> TASK
Find the line with "What small shapes is it made of?" and the line with "How many brown", then repeat both of them and every line in between exactly. Omit the pictures.

Dataset entries on geometric forms
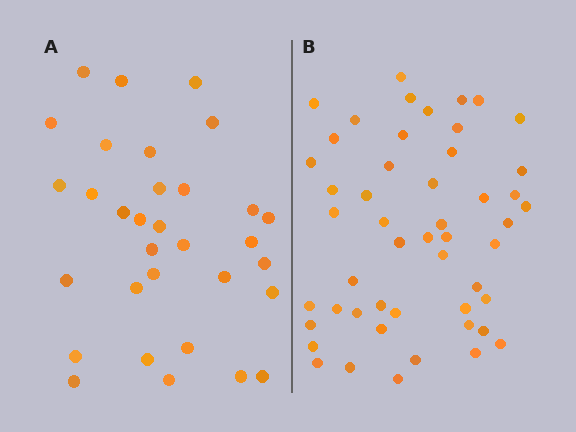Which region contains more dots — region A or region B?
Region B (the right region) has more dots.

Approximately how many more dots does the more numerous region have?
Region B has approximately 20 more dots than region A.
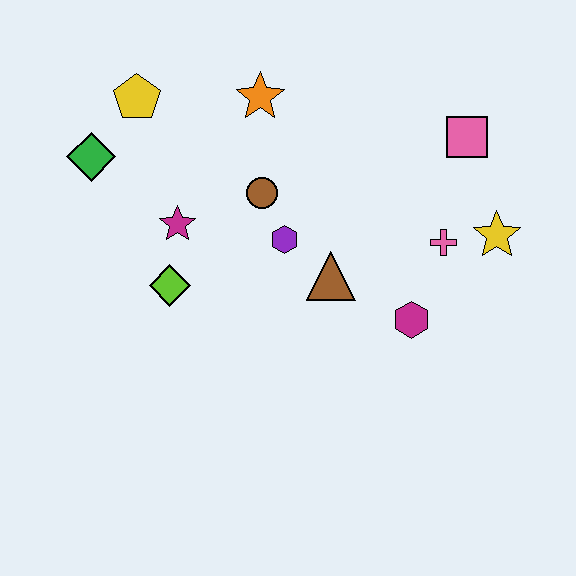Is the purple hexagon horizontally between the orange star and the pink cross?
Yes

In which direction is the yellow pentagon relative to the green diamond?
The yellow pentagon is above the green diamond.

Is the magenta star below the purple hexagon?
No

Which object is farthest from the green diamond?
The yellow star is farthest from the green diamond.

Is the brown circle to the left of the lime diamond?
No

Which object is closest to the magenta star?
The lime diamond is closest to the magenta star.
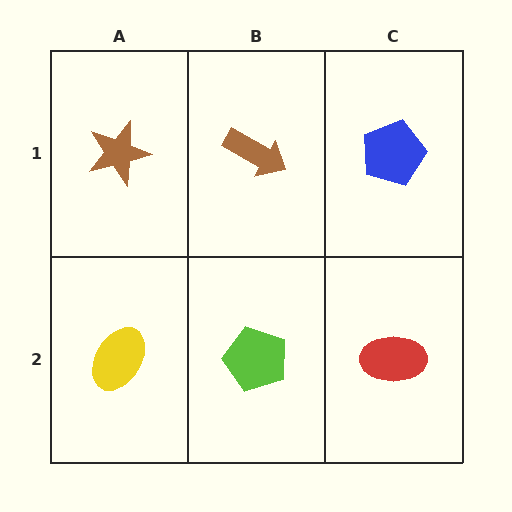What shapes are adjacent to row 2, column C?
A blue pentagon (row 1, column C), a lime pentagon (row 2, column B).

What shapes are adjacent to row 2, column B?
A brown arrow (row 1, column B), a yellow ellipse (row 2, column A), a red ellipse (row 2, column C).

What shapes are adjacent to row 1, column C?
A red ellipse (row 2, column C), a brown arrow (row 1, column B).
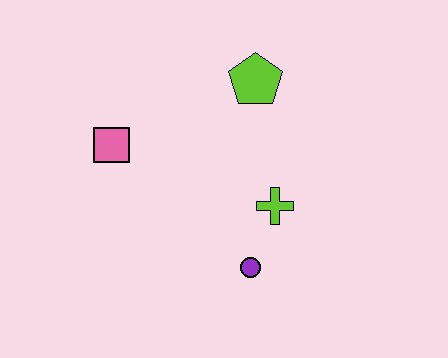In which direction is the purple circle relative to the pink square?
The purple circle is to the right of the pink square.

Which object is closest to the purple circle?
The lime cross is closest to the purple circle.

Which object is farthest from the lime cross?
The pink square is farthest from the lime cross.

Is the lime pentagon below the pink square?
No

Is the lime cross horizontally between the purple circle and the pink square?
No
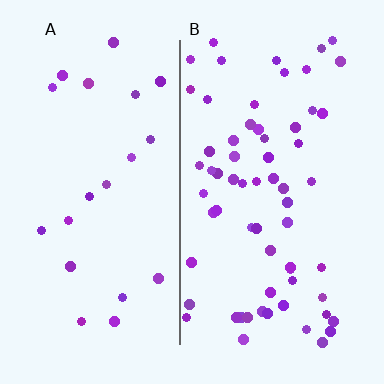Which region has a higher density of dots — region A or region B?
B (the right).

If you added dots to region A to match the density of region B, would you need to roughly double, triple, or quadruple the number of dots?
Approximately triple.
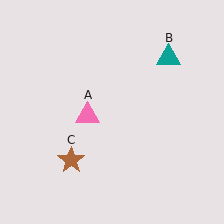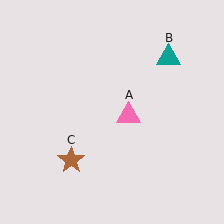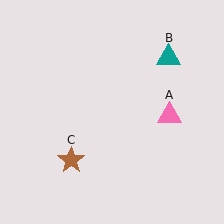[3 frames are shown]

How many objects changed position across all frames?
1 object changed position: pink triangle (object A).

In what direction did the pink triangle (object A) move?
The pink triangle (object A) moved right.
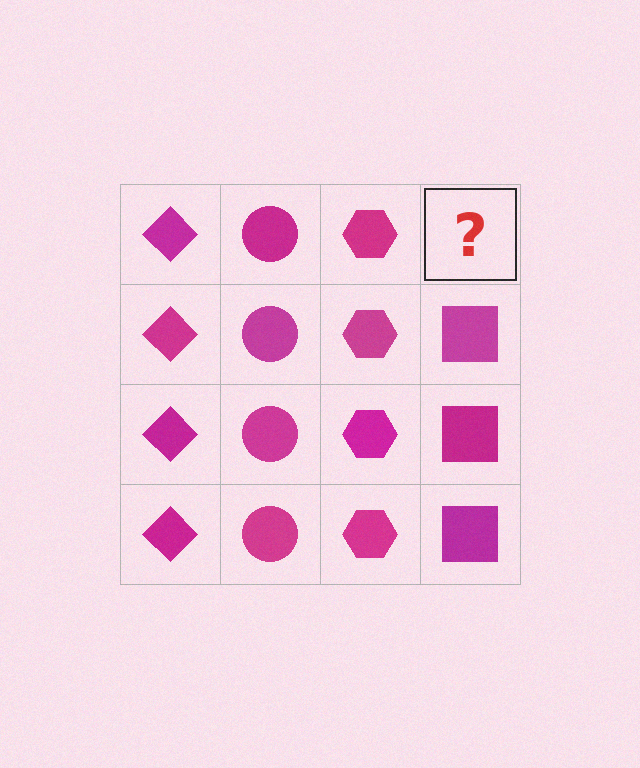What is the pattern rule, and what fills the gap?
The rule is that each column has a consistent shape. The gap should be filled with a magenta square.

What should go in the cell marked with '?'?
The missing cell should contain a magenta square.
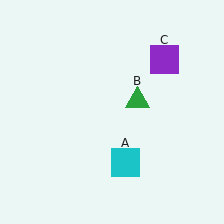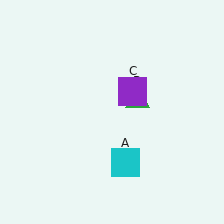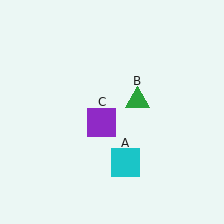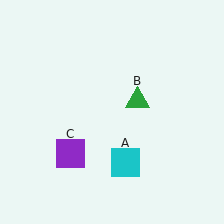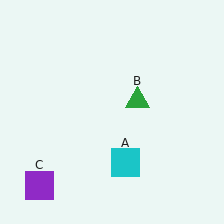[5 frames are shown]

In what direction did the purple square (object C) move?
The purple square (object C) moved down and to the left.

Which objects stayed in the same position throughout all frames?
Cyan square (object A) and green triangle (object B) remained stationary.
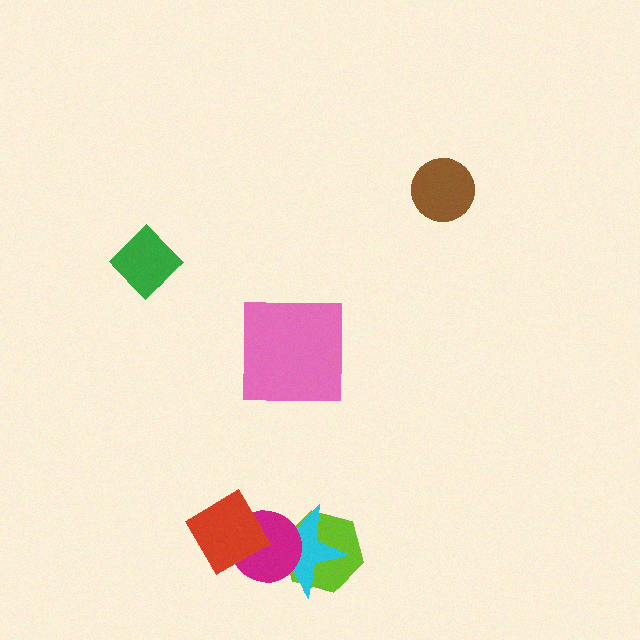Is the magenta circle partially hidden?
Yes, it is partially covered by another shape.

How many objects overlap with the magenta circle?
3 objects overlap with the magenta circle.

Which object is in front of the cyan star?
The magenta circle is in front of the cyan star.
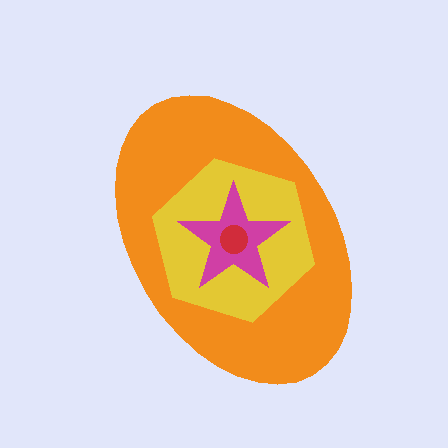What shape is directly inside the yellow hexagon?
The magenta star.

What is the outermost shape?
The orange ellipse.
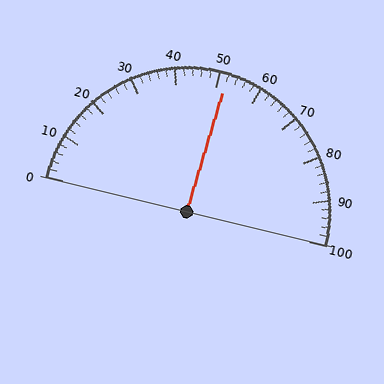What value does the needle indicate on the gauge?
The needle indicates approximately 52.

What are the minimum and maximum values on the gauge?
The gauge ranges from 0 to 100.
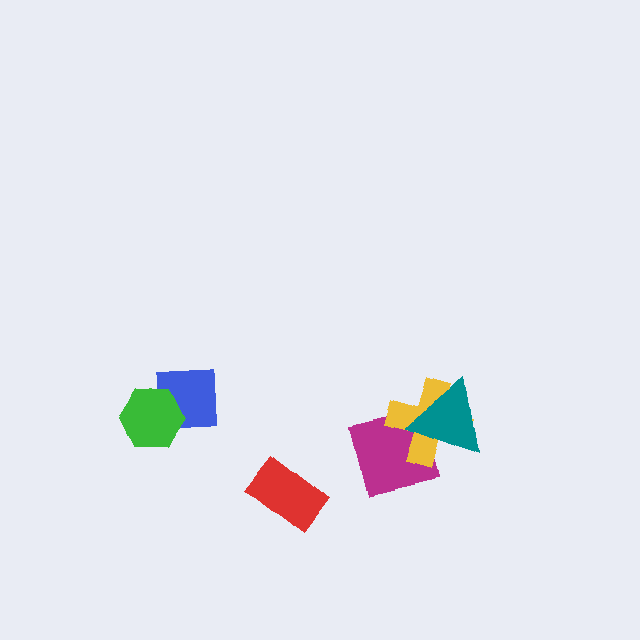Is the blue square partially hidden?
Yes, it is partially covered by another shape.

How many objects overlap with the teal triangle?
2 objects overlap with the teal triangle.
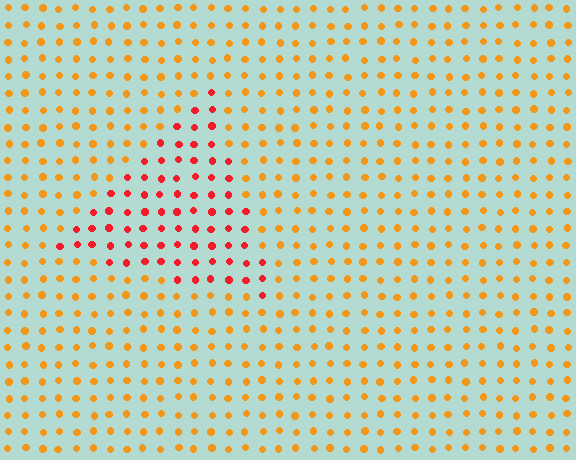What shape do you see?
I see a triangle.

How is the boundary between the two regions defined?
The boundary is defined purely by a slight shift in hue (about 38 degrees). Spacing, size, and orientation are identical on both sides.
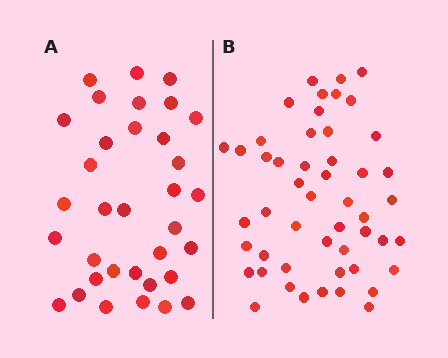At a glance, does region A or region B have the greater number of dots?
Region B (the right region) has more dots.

---

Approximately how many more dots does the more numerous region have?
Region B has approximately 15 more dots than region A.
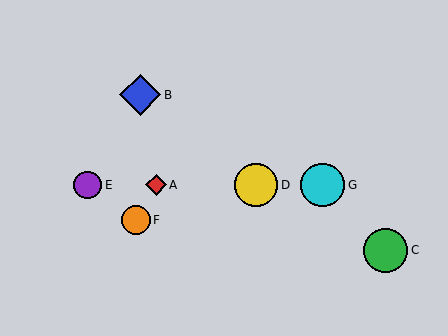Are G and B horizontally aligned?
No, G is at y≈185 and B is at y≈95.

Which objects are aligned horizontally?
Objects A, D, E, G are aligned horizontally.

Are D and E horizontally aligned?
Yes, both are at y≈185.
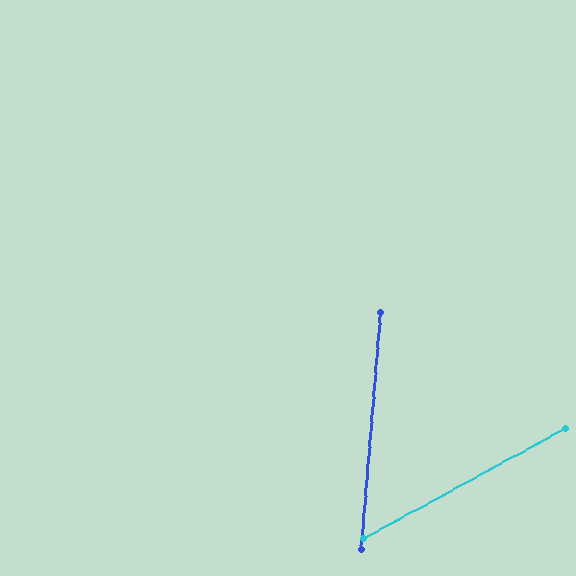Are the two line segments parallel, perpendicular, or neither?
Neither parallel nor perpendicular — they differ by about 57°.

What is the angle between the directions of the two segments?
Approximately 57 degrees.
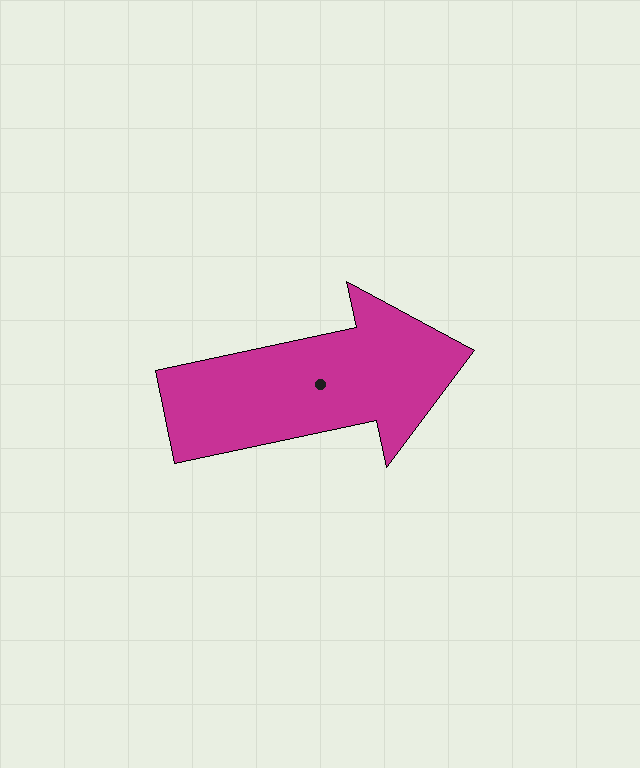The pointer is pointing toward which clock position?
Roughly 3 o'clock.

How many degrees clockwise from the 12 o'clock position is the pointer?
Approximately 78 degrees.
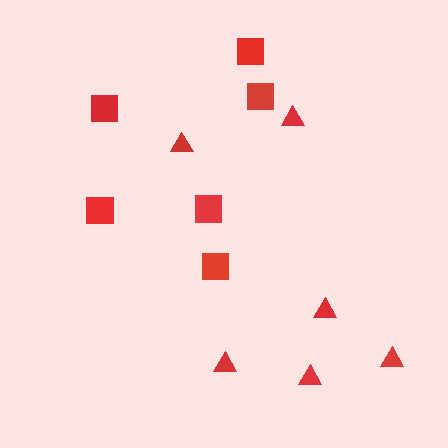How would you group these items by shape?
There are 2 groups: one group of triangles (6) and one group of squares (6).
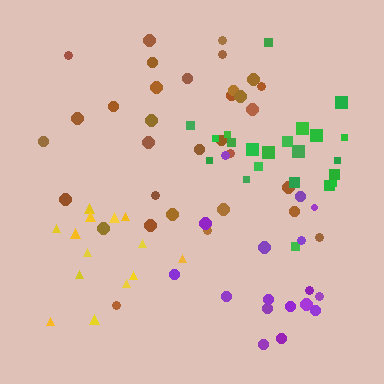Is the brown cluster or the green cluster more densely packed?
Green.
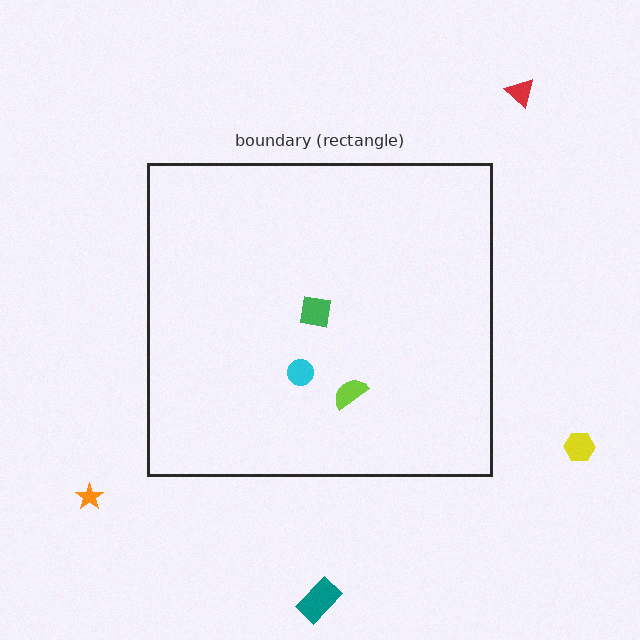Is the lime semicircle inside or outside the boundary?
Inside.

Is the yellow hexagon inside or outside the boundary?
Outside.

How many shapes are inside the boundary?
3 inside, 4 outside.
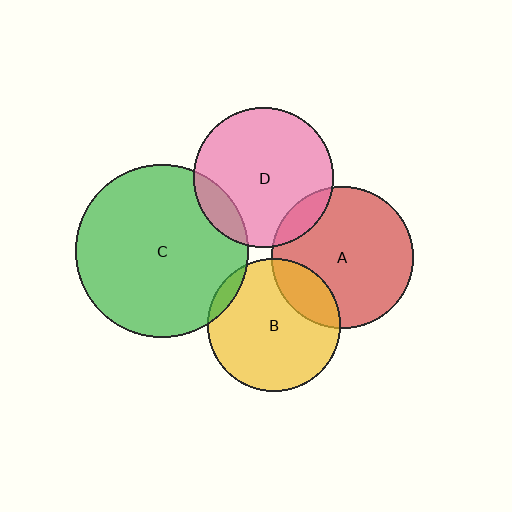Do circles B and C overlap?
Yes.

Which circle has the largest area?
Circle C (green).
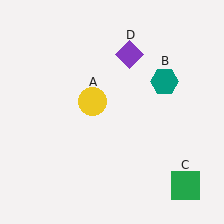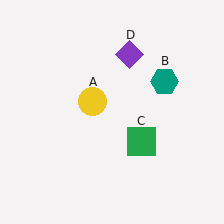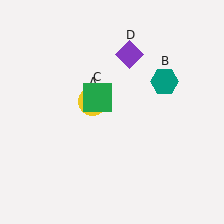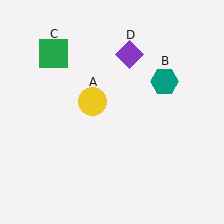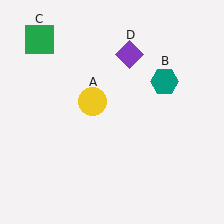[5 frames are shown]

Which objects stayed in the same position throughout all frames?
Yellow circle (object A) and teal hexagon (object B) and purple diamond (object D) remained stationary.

==

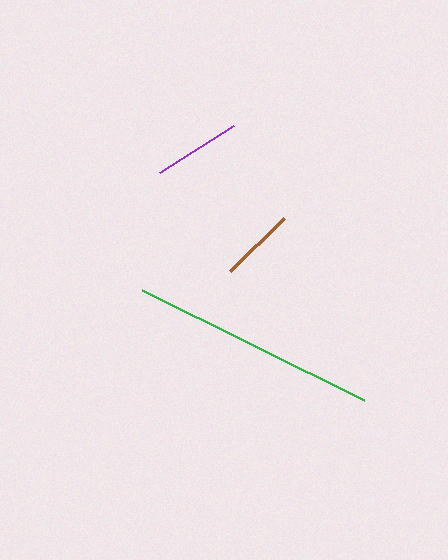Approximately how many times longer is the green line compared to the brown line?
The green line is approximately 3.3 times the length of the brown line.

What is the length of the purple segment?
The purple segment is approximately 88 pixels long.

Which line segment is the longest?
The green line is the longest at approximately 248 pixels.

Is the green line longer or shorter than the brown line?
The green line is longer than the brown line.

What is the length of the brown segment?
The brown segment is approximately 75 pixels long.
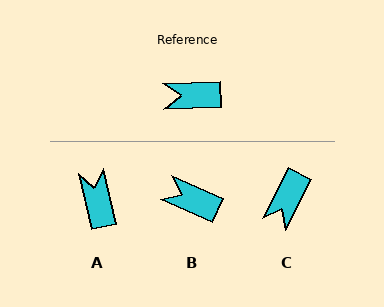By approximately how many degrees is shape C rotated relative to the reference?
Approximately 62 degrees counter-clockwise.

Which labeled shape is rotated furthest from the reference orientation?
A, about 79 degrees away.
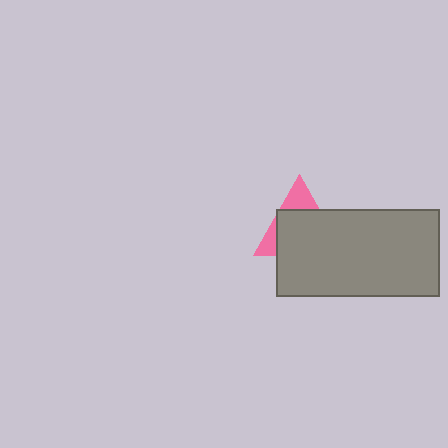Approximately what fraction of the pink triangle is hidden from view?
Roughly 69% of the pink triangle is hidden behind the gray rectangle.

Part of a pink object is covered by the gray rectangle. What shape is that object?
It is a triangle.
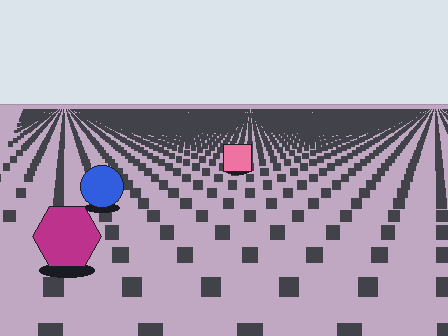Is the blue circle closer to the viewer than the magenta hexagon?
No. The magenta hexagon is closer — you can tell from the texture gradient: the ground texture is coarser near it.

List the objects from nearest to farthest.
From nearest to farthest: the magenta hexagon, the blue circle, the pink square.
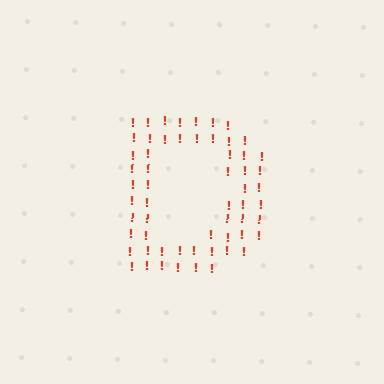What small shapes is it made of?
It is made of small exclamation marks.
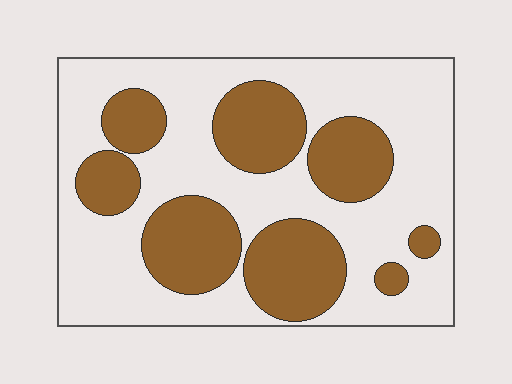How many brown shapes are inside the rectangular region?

> EXERCISE OUTPUT
What small shapes is it made of?
It is made of small exclamation marks.
How many brown shapes are inside the rectangular region?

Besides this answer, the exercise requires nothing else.